Directions for this task: Repeat all of the records verbatim.

-- START Data lines --

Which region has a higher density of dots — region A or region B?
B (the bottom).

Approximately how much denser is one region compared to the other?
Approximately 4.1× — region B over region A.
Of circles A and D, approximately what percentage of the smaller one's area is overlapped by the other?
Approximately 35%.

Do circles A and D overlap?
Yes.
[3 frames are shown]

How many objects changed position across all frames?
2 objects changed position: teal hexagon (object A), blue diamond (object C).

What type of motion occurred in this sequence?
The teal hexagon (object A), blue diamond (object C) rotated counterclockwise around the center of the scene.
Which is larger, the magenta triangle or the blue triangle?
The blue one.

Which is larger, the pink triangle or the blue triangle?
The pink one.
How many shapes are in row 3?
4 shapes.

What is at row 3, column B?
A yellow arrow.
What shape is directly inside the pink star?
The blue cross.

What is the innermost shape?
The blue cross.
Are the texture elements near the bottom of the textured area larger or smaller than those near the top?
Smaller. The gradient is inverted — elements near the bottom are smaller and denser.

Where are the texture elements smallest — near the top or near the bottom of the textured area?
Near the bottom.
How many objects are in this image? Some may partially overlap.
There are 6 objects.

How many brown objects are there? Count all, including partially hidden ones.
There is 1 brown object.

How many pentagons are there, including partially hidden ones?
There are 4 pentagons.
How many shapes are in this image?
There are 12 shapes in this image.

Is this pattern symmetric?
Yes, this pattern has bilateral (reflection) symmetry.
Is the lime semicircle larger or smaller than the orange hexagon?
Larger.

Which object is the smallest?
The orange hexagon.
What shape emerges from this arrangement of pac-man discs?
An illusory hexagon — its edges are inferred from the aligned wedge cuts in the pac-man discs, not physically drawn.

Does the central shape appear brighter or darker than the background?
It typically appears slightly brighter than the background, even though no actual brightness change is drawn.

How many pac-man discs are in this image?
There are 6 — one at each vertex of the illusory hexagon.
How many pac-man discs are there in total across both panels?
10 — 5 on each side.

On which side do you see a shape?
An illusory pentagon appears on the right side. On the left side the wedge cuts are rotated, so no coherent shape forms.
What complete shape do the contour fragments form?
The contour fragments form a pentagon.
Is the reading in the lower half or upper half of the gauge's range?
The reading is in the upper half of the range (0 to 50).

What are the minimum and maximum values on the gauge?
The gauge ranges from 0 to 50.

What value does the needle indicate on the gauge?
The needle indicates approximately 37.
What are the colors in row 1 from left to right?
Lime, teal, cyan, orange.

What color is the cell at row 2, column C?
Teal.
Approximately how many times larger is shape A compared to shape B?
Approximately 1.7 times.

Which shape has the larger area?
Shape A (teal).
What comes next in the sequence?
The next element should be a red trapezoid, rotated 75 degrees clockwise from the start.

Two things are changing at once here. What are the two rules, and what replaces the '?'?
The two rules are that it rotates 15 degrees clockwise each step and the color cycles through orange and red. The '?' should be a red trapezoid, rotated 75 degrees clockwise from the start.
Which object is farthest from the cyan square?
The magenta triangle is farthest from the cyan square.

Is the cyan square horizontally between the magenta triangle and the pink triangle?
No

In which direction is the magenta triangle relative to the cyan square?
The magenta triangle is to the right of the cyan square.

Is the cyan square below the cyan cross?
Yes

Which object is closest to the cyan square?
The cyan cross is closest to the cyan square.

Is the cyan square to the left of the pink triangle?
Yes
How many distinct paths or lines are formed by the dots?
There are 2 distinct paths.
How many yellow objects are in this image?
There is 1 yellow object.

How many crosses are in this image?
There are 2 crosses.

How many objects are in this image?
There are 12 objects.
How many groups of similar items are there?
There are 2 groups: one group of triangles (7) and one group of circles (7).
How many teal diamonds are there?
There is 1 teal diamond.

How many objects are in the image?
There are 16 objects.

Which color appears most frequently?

-- END Data lines --

Solution to the problem:
Which region has a higher density of dots — region A or region B?
B (the bottom).

Approximately how much denser is one region compared to the other?
Approximately 4.1× — region B over region A.
Of circles A and D, approximately what percentage of the smaller one's area is overlapped by the other?
Approximately 35%.

Do circles A and D overlap?
Yes.
[3 frames are shown]

How many objects changed position across all frames?
2 objects changed position: teal hexagon (object A), blue diamond (object C).

What type of motion occurred in this sequence?
The teal hexagon (object A), blue diamond (object C) rotated counterclockwise around the center of the scene.
Which is larger, the magenta triangle or the blue triangle?
The blue one.

Which is larger, the pink triangle or the blue triangle?
The pink one.
How many shapes are in row 3?
4 shapes.

What is at row 3, column B?
A yellow arrow.
What shape is directly inside the pink star?
The blue cross.

What is the innermost shape?
The blue cross.
Are the texture elements near the bottom of the textured area larger or smaller than those near the top?
Smaller. The gradient is inverted — elements near the bottom are smaller and denser.

Where are the texture elements smallest — near the top or near the bottom of the textured area?
Near the bottom.
How many objects are in this image? Some may partially overlap.
There are 6 objects.

How many brown objects are there? Count all, including partially hidden ones.
There is 1 brown object.

How many pentagons are there, including partially hidden ones?
There are 4 pentagons.
How many shapes are in this image?
There are 12 shapes in this image.

Is this pattern symmetric?
Yes, this pattern has bilateral (reflection) symmetry.
Is the lime semicircle larger or smaller than the orange hexagon?
Larger.

Which object is the smallest?
The orange hexagon.
What shape emerges from this arrangement of pac-man discs?
An illusory hexagon — its edges are inferred from the aligned wedge cuts in the pac-man discs, not physically drawn.

Does the central shape appear brighter or darker than the background?
It typically appears slightly brighter than the background, even though no actual brightness change is drawn.

How many pac-man discs are in this image?
There are 6 — one at each vertex of the illusory hexagon.
How many pac-man discs are there in total across both panels?
10 — 5 on each side.

On which side do you see a shape?
An illusory pentagon appears on the right side. On the left side the wedge cuts are rotated, so no coherent shape forms.
What complete shape do the contour fragments form?
The contour fragments form a pentagon.
Is the reading in the lower half or upper half of the gauge's range?
The reading is in the upper half of the range (0 to 50).

What are the minimum and maximum values on the gauge?
The gauge ranges from 0 to 50.

What value does the needle indicate on the gauge?
The needle indicates approximately 37.
What are the colors in row 1 from left to right?
Lime, teal, cyan, orange.

What color is the cell at row 2, column C?
Teal.
Approximately how many times larger is shape A compared to shape B?
Approximately 1.7 times.

Which shape has the larger area?
Shape A (teal).
What comes next in the sequence?
The next element should be a red trapezoid, rotated 75 degrees clockwise from the start.

Two things are changing at once here. What are the two rules, and what replaces the '?'?
The two rules are that it rotates 15 degrees clockwise each step and the color cycles through orange and red. The '?' should be a red trapezoid, rotated 75 degrees clockwise from the start.
Which object is farthest from the cyan square?
The magenta triangle is farthest from the cyan square.

Is the cyan square horizontally between the magenta triangle and the pink triangle?
No

In which direction is the magenta triangle relative to the cyan square?
The magenta triangle is to the right of the cyan square.

Is the cyan square below the cyan cross?
Yes

Which object is closest to the cyan square?
The cyan cross is closest to the cyan square.

Is the cyan square to the left of the pink triangle?
Yes
How many distinct paths or lines are formed by the dots?
There are 2 distinct paths.
How many yellow objects are in this image?
There is 1 yellow object.

How many crosses are in this image?
There are 2 crosses.

How many objects are in this image?
There are 12 objects.
How many groups of similar items are there?
There are 2 groups: one group of triangles (7) and one group of circles (7).
How many teal diamonds are there?
There is 1 teal diamond.

How many objects are in the image?
There are 16 objects.

Which color appears most frequently?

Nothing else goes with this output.